TASK GOAL:
The reply should reproduce every line of the data below word for word, minus any images.

________________

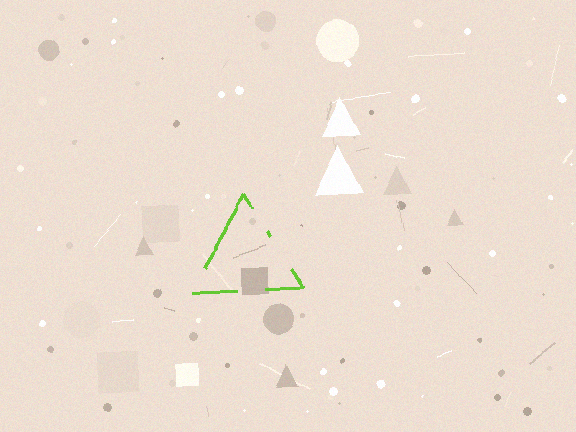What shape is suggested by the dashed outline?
The dashed outline suggests a triangle.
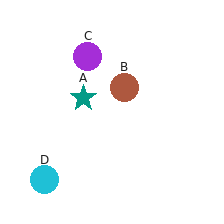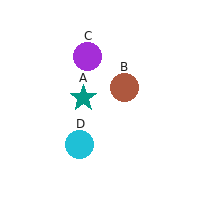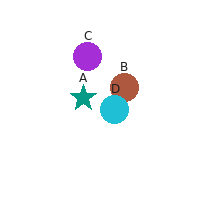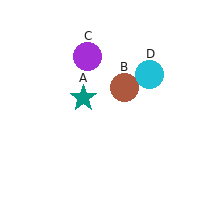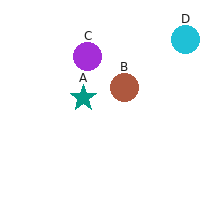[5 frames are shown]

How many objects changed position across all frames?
1 object changed position: cyan circle (object D).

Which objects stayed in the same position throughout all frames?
Teal star (object A) and brown circle (object B) and purple circle (object C) remained stationary.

________________

PROBLEM SOLUTION:
What shape is suggested by the dashed outline?
The dashed outline suggests a triangle.
[5 frames are shown]

How many objects changed position across all frames?
1 object changed position: cyan circle (object D).

Which objects stayed in the same position throughout all frames?
Teal star (object A) and brown circle (object B) and purple circle (object C) remained stationary.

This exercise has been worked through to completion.